Quote the entries in full, character for character, without their images.

_Extracted material_.
----
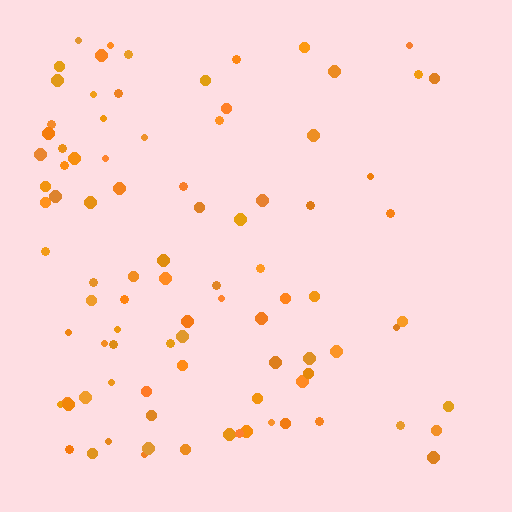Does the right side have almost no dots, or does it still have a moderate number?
Still a moderate number, just noticeably fewer than the left.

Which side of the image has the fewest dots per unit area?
The right.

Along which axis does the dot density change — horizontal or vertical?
Horizontal.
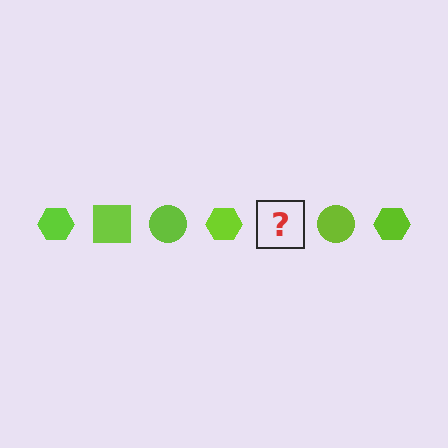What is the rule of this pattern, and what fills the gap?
The rule is that the pattern cycles through hexagon, square, circle shapes in lime. The gap should be filled with a lime square.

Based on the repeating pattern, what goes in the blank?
The blank should be a lime square.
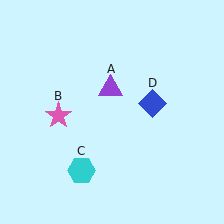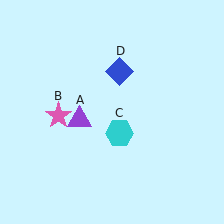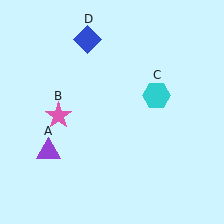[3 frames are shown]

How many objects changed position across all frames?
3 objects changed position: purple triangle (object A), cyan hexagon (object C), blue diamond (object D).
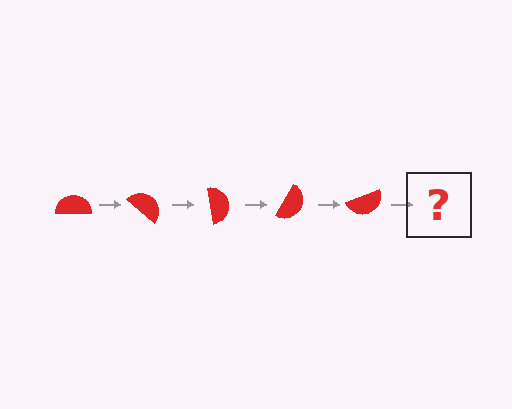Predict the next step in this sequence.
The next step is a red semicircle rotated 200 degrees clockwise.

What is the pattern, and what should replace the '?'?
The pattern is that the semicircle rotates 40 degrees clockwise each step. The '?' should be a red semicircle rotated 200 degrees clockwise.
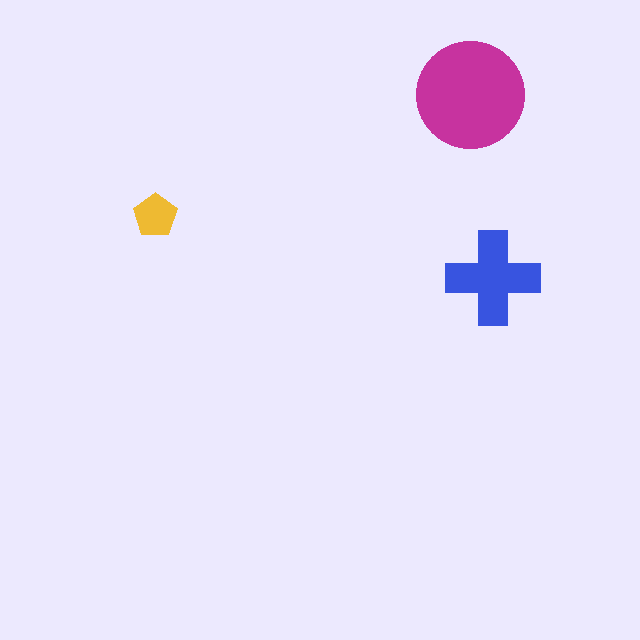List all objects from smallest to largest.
The yellow pentagon, the blue cross, the magenta circle.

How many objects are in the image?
There are 3 objects in the image.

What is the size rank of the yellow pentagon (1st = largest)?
3rd.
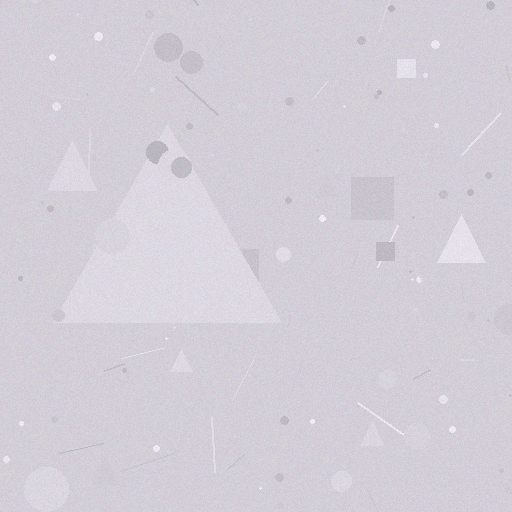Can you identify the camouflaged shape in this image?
The camouflaged shape is a triangle.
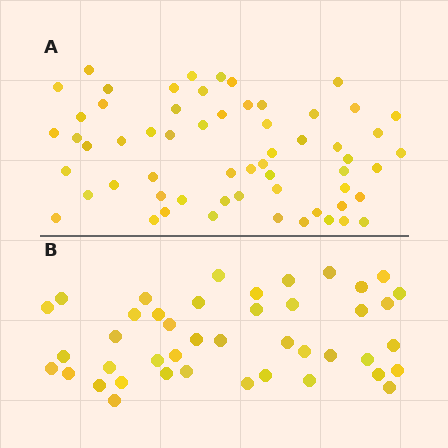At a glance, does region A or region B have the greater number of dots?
Region A (the top region) has more dots.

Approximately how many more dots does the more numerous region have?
Region A has approximately 15 more dots than region B.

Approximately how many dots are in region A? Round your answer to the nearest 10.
About 60 dots.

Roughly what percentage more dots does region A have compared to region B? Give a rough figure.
About 40% more.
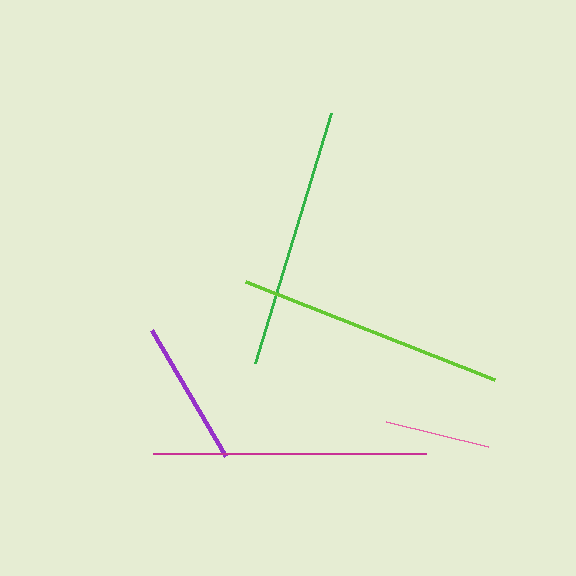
----
_Answer in full_.
Does the right side have almost no dots, or does it still have a moderate number?
Still a moderate number, just noticeably fewer than the left.

Which side of the image has the fewest dots per unit area?
The right.

Along which axis does the dot density change — horizontal or vertical?
Horizontal.
What is the rule of this pattern, and what fills the gap?
The rule is that the pattern cycles through hexagon, square, circle shapes in lime. The gap should be filled with a lime square.

Based on the repeating pattern, what goes in the blank?
The blank should be a lime square.
[3 frames are shown]

How many objects changed position across all frames?
3 objects changed position: purple triangle (object A), cyan hexagon (object C), blue diamond (object D).
Predict the next step in this sequence.
The next step is a red semicircle rotated 200 degrees clockwise.

What is the pattern, and what should replace the '?'?
The pattern is that the semicircle rotates 40 degrees clockwise each step. The '?' should be a red semicircle rotated 200 degrees clockwise.
List all objects from smallest to largest.
The yellow pentagon, the blue cross, the magenta circle.

How many objects are in the image?
There are 3 objects in the image.

What is the size rank of the yellow pentagon (1st = largest)?
3rd.
Can you identify the camouflaged shape in this image?
The camouflaged shape is a triangle.
At a glance, does region A or region B have the greater number of dots?
Region A (the top region) has more dots.

Approximately how many more dots does the more numerous region have?
Region A has approximately 15 more dots than region B.

Approximately how many dots are in region A? Round your answer to the nearest 10.
About 60 dots.

Roughly what percentage more dots does region A have compared to region B? Give a rough figure.
About 40% more.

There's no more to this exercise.